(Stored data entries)

##############################

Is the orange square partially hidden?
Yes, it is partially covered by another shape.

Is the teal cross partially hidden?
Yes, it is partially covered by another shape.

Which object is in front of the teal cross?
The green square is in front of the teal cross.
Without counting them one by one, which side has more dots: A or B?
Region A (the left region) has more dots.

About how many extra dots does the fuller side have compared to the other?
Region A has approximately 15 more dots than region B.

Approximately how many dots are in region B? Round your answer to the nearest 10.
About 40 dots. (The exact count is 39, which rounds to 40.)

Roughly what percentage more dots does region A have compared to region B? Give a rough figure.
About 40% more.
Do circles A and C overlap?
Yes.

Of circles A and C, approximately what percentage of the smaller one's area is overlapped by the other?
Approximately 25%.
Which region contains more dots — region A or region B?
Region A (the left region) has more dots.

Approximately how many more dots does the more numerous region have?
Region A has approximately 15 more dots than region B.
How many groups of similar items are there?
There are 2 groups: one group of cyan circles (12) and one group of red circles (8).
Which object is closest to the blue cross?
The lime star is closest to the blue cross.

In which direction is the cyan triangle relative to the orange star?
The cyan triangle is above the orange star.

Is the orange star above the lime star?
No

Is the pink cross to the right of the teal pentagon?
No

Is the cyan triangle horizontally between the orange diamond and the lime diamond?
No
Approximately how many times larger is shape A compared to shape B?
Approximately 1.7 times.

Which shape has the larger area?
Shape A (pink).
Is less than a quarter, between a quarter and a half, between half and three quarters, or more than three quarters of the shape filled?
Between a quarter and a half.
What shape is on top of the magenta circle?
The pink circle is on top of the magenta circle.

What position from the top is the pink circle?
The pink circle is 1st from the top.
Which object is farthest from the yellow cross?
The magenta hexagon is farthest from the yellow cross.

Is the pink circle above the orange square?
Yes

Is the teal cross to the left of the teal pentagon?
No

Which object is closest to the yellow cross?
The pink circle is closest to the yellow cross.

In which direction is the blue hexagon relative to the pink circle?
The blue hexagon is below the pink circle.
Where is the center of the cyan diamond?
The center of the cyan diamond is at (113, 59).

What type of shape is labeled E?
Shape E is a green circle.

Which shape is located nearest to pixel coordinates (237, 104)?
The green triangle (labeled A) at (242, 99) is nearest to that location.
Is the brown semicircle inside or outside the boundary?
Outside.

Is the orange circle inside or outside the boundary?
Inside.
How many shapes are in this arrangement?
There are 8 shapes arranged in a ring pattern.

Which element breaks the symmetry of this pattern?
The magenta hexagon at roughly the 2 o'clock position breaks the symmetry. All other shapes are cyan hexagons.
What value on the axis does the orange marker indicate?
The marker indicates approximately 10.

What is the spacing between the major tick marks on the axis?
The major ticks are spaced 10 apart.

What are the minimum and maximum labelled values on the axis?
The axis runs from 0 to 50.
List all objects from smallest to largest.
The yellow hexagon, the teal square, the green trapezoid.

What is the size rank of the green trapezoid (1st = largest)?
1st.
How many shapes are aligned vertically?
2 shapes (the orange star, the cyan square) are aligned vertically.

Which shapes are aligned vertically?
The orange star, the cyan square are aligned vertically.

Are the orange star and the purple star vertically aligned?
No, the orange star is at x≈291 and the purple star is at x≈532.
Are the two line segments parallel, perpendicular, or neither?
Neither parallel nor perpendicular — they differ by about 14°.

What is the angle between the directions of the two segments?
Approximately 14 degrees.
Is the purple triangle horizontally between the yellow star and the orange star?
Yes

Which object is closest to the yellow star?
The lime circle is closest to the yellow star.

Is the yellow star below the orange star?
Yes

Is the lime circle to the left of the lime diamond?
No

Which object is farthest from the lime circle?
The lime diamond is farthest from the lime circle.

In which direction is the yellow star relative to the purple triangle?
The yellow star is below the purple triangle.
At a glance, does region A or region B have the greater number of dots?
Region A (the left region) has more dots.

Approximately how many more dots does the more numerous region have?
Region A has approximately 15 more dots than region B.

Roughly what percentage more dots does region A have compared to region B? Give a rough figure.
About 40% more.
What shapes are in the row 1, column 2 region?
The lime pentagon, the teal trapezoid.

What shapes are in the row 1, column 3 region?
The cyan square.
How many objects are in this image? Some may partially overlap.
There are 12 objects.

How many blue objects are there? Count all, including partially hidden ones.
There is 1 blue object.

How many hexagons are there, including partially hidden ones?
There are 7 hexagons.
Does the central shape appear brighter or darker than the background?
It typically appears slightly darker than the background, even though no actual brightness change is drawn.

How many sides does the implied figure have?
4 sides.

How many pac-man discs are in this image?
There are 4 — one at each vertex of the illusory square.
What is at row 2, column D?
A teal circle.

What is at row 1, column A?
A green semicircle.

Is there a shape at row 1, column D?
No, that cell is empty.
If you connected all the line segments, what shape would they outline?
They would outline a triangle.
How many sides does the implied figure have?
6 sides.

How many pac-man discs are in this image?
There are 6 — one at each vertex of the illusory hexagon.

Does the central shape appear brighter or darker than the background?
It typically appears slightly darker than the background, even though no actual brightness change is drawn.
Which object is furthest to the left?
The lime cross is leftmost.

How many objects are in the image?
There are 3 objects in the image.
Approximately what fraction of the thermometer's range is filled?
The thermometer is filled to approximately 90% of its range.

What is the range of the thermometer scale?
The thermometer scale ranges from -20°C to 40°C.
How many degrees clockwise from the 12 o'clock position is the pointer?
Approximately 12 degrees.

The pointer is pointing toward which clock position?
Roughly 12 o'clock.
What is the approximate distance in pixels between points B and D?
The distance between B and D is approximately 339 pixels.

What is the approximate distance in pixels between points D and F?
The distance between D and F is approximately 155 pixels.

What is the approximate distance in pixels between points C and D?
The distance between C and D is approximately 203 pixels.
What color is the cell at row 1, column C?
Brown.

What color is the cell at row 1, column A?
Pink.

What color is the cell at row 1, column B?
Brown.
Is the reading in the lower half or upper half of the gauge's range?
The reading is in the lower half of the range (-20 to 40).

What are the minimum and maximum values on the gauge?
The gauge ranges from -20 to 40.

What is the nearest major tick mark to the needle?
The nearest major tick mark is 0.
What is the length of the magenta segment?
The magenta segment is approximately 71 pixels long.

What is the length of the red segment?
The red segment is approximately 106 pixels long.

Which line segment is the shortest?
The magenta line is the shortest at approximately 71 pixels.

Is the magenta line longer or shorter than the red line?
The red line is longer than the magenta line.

##############################

[WHAT TO DO]
Quote the entire listing above exactly.

[RESULT FOR THIS EXERCISE]
Is the orange square partially hidden?
Yes, it is partially covered by another shape.

Is the teal cross partially hidden?
Yes, it is partially covered by another shape.

Which object is in front of the teal cross?
The green square is in front of the teal cross.
Without counting them one by one, which side has more dots: A or B?
Region A (the left region) has more dots.

About how many extra dots does the fuller side have compared to the other?
Region A has approximately 15 more dots than region B.

Approximately how many dots are in region B? Round your answer to the nearest 10.
About 40 dots. (The exact count is 39, which rounds to 40.)

Roughly what percentage more dots does region A have compared to region B? Give a rough figure.
About 40% more.
Do circles A and C overlap?
Yes.

Of circles A and C, approximately what percentage of the smaller one's area is overlapped by the other?
Approximately 25%.
Which region contains more dots — region A or region B?
Region A (the left region) has more dots.

Approximately how many more dots does the more numerous region have?
Region A has approximately 15 more dots than region B.
How many groups of similar items are there?
There are 2 groups: one group of cyan circles (12) and one group of red circles (8).
Which object is closest to the blue cross?
The lime star is closest to the blue cross.

In which direction is the cyan triangle relative to the orange star?
The cyan triangle is above the orange star.

Is the orange star above the lime star?
No

Is the pink cross to the right of the teal pentagon?
No

Is the cyan triangle horizontally between the orange diamond and the lime diamond?
No
Approximately how many times larger is shape A compared to shape B?
Approximately 1.7 times.

Which shape has the larger area?
Shape A (pink).
Is less than a quarter, between a quarter and a half, between half and three quarters, or more than three quarters of the shape filled?
Between a quarter and a half.
What shape is on top of the magenta circle?
The pink circle is on top of the magenta circle.

What position from the top is the pink circle?
The pink circle is 1st from the top.
Which object is farthest from the yellow cross?
The magenta hexagon is farthest from the yellow cross.

Is the pink circle above the orange square?
Yes

Is the teal cross to the left of the teal pentagon?
No

Which object is closest to the yellow cross?
The pink circle is closest to the yellow cross.

In which direction is the blue hexagon relative to the pink circle?
The blue hexagon is below the pink circle.
Where is the center of the cyan diamond?
The center of the cyan diamond is at (113, 59).

What type of shape is labeled E?
Shape E is a green circle.

Which shape is located nearest to pixel coordinates (237, 104)?
The green triangle (labeled A) at (242, 99) is nearest to that location.
Is the brown semicircle inside or outside the boundary?
Outside.

Is the orange circle inside or outside the boundary?
Inside.
How many shapes are in this arrangement?
There are 8 shapes arranged in a ring pattern.

Which element breaks the symmetry of this pattern?
The magenta hexagon at roughly the 2 o'clock position breaks the symmetry. All other shapes are cyan hexagons.
What value on the axis does the orange marker indicate?
The marker indicates approximately 10.

What is the spacing between the major tick marks on the axis?
The major ticks are spaced 10 apart.

What are the minimum and maximum labelled values on the axis?
The axis runs from 0 to 50.
List all objects from smallest to largest.
The yellow hexagon, the teal square, the green trapezoid.

What is the size rank of the green trapezoid (1st = largest)?
1st.
How many shapes are aligned vertically?
2 shapes (the orange star, the cyan square) are aligned vertically.

Which shapes are aligned vertically?
The orange star, the cyan square are aligned vertically.

Are the orange star and the purple star vertically aligned?
No, the orange star is at x≈291 and the purple star is at x≈532.
Are the two line segments parallel, perpendicular, or neither?
Neither parallel nor perpendicular — they differ by about 14°.

What is the angle between the directions of the two segments?
Approximately 14 degrees.
Is the purple triangle horizontally between the yellow star and the orange star?
Yes

Which object is closest to the yellow star?
The lime circle is closest to the yellow star.

Is the yellow star below the orange star?
Yes

Is the lime circle to the left of the lime diamond?
No

Which object is farthest from the lime circle?
The lime diamond is farthest from the lime circle.

In which direction is the yellow star relative to the purple triangle?
The yellow star is below the purple triangle.
At a glance, does region A or region B have the greater number of dots?
Region A (the left region) has more dots.

Approximately how many more dots does the more numerous region have?
Region A has approximately 15 more dots than region B.

Roughly what percentage more dots does region A have compared to region B? Give a rough figure.
About 40% more.
What shapes are in the row 1, column 2 region?
The lime pentagon, the teal trapezoid.

What shapes are in the row 1, column 3 region?
The cyan square.
How many objects are in this image? Some may partially overlap.
There are 12 objects.

How many blue objects are there? Count all, including partially hidden ones.
There is 1 blue object.

How many hexagons are there, including partially hidden ones?
There are 7 hexagons.
Does the central shape appear brighter or darker than the background?
It typically appears slightly darker than the background, even though no actual brightness change is drawn.

How many sides does the implied figure have?
4 sides.

How many pac-man discs are in this image?
There are 4 — one at each vertex of the illusory square.
What is at row 2, column D?
A teal circle.

What is at row 1, column A?
A green semicircle.

Is there a shape at row 1, column D?
No, that cell is empty.
If you connected all the line segments, what shape would they outline?
They would outline a triangle.
How many sides does the implied figure have?
6 sides.

How many pac-man discs are in this image?
There are 6 — one at each vertex of the illusory hexagon.

Does the central shape appear brighter or darker than the background?
It typically appears slightly darker than the background, even though no actual brightness change is drawn.
Which object is furthest to the left?
The lime cross is leftmost.

How many objects are in the image?
There are 3 objects in the image.
Approximately what fraction of the thermometer's range is filled?
The thermometer is filled to approximately 90% of its range.

What is the range of the thermometer scale?
The thermometer scale ranges from -20°C to 40°C.
How many degrees clockwise from the 12 o'clock position is the pointer?
Approximately 12 degrees.

The pointer is pointing toward which clock position?
Roughly 12 o'clock.
What is the approximate distance in pixels between points B and D?
The distance between B and D is approximately 339 pixels.

What is the approximate distance in pixels between points D and F?
The distance between D and F is approximately 155 pixels.

What is the approximate distance in pixels between points C and D?
The distance between C and D is approximately 203 pixels.
What color is the cell at row 1, column C?
Brown.

What color is the cell at row 1, column A?
Pink.

What color is the cell at row 1, column B?
Brown.
Is the reading in the lower half or upper half of the gauge's range?
The reading is in the lower half of the range (-20 to 40).

What are the minimum and maximum values on the gauge?
The gauge ranges from -20 to 40.

What is the nearest major tick mark to the needle?
The nearest major tick mark is 0.
What is the length of the magenta segment?
The magenta segment is approximately 71 pixels long.

What is the length of the red segment?
The red segment is approximately 106 pixels long.

Which line segment is the shortest?
The magenta line is the shortest at approximately 71 pixels.

Is the magenta line longer or shorter than the red line?
The red line is longer than the magenta line.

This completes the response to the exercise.